* _Task to carry out_: Set down, exactly as they appear, the lines from the line holding "What are the grid coordinates of point D?" through the line holding "[4 frames are shown]", inclusive; output nothing outside that range.

-- START OF Input rows --

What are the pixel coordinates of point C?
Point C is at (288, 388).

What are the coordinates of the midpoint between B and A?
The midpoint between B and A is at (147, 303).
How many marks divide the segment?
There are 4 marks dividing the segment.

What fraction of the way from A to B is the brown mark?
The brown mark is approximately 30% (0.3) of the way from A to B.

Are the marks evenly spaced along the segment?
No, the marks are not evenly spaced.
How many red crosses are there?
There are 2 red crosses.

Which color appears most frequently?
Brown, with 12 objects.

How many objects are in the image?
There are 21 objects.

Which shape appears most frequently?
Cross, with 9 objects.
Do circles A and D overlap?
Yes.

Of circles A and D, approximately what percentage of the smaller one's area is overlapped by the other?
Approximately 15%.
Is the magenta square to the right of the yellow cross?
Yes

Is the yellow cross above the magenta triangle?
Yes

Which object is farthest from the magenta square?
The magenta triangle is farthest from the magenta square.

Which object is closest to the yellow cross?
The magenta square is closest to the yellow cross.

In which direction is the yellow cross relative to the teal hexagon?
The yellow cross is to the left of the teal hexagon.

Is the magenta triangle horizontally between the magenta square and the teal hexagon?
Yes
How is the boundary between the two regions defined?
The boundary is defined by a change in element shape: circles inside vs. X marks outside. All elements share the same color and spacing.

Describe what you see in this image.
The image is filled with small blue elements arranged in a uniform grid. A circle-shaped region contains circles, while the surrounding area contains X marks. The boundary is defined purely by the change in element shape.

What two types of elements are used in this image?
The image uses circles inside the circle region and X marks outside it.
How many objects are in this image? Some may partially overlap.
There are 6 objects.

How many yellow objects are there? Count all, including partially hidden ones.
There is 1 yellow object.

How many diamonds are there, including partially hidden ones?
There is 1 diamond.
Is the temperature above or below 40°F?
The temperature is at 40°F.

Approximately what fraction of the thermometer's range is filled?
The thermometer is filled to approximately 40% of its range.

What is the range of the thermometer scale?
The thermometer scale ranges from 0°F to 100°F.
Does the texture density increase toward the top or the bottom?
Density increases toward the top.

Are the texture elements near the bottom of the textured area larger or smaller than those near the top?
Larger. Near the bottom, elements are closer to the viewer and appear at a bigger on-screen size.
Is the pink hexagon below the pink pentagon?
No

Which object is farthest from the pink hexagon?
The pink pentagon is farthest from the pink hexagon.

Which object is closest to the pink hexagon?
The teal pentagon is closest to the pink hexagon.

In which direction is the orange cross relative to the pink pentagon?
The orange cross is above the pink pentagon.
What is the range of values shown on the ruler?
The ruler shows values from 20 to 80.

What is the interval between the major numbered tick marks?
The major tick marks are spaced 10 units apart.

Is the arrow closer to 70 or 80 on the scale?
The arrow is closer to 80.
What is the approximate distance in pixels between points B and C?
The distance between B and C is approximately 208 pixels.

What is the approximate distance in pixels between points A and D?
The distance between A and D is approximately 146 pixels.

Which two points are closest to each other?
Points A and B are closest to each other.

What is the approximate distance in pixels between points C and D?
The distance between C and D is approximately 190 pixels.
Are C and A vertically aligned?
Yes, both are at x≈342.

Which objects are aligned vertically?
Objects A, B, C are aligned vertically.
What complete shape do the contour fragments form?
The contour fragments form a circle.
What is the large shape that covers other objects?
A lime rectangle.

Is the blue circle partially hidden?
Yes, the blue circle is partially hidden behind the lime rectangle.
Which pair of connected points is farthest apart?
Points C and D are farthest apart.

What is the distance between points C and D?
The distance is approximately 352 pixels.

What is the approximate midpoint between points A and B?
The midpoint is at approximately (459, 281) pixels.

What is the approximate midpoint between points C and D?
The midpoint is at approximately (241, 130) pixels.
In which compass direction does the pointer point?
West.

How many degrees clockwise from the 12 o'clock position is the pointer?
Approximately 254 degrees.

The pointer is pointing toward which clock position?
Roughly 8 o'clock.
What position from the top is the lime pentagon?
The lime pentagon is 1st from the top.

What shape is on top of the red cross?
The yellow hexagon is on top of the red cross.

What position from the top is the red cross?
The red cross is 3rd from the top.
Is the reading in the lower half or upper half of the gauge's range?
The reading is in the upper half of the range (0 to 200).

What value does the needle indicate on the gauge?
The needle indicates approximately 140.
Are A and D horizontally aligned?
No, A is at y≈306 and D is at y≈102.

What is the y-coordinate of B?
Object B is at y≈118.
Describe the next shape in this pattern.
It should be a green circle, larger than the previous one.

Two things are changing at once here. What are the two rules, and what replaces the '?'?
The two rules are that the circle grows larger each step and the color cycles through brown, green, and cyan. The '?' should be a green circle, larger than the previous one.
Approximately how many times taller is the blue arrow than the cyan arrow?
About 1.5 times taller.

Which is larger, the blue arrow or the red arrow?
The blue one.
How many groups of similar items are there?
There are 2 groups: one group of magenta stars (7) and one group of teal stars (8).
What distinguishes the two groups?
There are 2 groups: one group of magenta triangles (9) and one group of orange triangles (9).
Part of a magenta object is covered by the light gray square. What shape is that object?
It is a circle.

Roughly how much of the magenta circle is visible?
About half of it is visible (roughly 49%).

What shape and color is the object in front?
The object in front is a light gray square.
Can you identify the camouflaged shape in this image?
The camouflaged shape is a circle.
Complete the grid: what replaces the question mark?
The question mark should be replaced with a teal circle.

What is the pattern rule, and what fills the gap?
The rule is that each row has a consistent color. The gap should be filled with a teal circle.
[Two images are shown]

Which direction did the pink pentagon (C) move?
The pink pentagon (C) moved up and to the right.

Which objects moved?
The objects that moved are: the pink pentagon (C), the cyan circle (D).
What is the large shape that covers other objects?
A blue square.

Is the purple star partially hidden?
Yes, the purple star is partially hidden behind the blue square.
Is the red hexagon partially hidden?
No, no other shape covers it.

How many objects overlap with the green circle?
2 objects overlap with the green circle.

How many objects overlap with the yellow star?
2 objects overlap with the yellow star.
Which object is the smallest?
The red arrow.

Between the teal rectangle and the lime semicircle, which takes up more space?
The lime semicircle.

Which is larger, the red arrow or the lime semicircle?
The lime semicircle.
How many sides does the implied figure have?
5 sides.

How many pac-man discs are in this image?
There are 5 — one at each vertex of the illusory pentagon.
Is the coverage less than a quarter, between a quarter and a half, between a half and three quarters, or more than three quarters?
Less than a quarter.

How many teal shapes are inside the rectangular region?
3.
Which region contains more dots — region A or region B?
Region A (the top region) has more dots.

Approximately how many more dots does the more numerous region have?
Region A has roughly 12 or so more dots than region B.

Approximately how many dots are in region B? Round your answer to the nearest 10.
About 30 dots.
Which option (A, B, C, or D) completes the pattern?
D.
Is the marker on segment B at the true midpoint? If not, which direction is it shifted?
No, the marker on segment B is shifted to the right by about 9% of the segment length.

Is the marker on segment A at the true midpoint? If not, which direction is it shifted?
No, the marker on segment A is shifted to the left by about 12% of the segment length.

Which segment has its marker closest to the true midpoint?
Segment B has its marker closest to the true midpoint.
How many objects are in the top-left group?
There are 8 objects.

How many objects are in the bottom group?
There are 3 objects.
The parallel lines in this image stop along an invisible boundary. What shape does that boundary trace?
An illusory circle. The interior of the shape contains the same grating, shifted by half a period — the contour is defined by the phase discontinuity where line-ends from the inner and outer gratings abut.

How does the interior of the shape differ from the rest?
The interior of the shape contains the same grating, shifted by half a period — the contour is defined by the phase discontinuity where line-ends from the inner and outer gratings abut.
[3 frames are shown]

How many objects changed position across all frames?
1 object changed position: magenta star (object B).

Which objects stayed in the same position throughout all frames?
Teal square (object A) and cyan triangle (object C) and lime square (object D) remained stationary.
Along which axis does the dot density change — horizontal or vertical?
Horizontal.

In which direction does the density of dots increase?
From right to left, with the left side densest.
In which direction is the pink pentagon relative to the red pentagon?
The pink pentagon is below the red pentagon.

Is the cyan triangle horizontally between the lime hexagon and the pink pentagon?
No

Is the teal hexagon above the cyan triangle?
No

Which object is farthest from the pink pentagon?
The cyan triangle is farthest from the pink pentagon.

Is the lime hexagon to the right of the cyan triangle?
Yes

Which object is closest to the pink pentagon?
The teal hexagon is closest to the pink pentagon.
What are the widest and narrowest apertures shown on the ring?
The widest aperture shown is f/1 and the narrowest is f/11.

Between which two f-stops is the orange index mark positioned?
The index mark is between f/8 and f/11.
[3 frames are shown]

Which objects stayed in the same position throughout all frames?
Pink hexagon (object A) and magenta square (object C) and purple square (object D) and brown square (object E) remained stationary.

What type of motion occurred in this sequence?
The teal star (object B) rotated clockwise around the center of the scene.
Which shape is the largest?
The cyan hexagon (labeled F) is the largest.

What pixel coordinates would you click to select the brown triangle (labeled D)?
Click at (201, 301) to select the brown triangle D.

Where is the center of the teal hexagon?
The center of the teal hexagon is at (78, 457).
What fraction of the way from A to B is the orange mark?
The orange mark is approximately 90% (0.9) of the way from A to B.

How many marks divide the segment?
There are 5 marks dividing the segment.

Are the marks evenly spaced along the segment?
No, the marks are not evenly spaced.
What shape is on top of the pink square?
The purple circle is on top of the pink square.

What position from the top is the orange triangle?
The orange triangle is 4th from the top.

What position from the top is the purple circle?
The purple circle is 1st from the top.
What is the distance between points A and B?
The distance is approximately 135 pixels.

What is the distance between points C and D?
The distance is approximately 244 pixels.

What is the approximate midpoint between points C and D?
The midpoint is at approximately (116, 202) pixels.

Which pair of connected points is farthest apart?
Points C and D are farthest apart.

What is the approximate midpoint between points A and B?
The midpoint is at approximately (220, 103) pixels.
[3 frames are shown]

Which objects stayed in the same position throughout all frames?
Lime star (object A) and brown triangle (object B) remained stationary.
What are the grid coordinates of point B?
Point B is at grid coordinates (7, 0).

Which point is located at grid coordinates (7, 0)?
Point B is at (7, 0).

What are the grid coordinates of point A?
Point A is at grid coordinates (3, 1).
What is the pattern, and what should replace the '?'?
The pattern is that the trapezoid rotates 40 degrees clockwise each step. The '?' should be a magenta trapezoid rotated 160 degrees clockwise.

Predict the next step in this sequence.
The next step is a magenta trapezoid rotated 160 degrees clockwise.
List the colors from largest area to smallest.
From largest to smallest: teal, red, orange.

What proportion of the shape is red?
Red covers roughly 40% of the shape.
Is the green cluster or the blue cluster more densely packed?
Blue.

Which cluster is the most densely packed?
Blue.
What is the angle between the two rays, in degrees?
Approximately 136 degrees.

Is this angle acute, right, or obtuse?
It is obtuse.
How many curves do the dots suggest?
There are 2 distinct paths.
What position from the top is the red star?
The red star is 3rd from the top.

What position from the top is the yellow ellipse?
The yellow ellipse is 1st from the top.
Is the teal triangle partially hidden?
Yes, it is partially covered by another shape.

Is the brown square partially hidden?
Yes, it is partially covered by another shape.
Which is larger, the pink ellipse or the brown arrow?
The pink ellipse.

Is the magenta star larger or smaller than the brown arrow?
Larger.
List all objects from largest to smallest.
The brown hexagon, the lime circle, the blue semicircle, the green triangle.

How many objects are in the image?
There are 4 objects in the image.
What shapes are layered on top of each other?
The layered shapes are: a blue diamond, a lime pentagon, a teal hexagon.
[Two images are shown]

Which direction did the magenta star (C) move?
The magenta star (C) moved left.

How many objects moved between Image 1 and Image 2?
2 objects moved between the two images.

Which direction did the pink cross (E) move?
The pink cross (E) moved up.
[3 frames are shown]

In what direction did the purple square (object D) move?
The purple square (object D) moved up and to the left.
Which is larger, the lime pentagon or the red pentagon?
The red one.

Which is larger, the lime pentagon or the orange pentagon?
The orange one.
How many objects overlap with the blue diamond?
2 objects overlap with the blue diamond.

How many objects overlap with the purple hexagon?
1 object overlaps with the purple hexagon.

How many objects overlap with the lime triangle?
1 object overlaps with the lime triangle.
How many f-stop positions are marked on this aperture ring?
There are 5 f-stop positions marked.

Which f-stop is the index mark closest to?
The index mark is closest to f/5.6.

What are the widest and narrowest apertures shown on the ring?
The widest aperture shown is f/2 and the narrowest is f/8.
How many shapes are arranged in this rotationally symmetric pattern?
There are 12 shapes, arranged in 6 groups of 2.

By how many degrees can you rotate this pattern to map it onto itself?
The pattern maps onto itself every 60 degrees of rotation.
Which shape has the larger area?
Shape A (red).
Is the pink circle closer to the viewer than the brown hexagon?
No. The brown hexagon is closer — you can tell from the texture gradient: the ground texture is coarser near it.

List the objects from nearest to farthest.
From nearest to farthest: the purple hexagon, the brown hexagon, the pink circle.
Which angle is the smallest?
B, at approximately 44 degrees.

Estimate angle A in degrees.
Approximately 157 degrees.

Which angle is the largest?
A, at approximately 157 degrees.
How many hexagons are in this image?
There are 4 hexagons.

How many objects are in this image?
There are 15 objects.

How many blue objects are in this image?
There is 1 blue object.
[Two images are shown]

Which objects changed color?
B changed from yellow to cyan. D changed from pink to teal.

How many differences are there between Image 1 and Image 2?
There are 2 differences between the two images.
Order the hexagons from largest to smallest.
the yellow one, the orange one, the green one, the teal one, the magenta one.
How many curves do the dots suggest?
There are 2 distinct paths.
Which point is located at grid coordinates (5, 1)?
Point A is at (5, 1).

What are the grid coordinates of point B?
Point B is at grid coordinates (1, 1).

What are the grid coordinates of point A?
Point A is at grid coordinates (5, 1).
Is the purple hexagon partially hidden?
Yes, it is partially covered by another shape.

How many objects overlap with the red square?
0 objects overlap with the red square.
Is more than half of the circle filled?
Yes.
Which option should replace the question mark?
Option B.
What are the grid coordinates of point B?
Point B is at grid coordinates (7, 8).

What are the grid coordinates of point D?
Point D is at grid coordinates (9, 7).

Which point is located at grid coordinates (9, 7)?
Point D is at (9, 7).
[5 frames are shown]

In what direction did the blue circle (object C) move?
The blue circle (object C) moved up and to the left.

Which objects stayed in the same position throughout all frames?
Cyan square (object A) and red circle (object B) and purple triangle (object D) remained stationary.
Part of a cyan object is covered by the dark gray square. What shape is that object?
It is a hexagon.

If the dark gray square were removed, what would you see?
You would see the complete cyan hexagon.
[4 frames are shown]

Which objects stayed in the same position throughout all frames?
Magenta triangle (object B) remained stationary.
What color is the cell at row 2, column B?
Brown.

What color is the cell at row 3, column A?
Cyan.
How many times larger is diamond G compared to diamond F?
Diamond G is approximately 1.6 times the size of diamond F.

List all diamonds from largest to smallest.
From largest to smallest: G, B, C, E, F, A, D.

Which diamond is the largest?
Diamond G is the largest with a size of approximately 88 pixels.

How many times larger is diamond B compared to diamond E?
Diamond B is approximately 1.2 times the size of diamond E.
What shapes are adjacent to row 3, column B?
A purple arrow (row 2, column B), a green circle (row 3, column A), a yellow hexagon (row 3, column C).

-- END OF Input rows --

* _Full answer_:
What are the grid coordinates of point D?
Point D is at grid coordinates (9, 7).

Which point is located at grid coordinates (9, 7)?
Point D is at (9, 7).
[5 frames are shown]

In what direction did the blue circle (object C) move?
The blue circle (object C) moved up and to the left.

Which objects stayed in the same position throughout all frames?
Cyan square (object A) and red circle (object B) and purple triangle (object D) remained stationary.
Part of a cyan object is covered by the dark gray square. What shape is that object?
It is a hexagon.

If the dark gray square were removed, what would you see?
You would see the complete cyan hexagon.
[4 frames are shown]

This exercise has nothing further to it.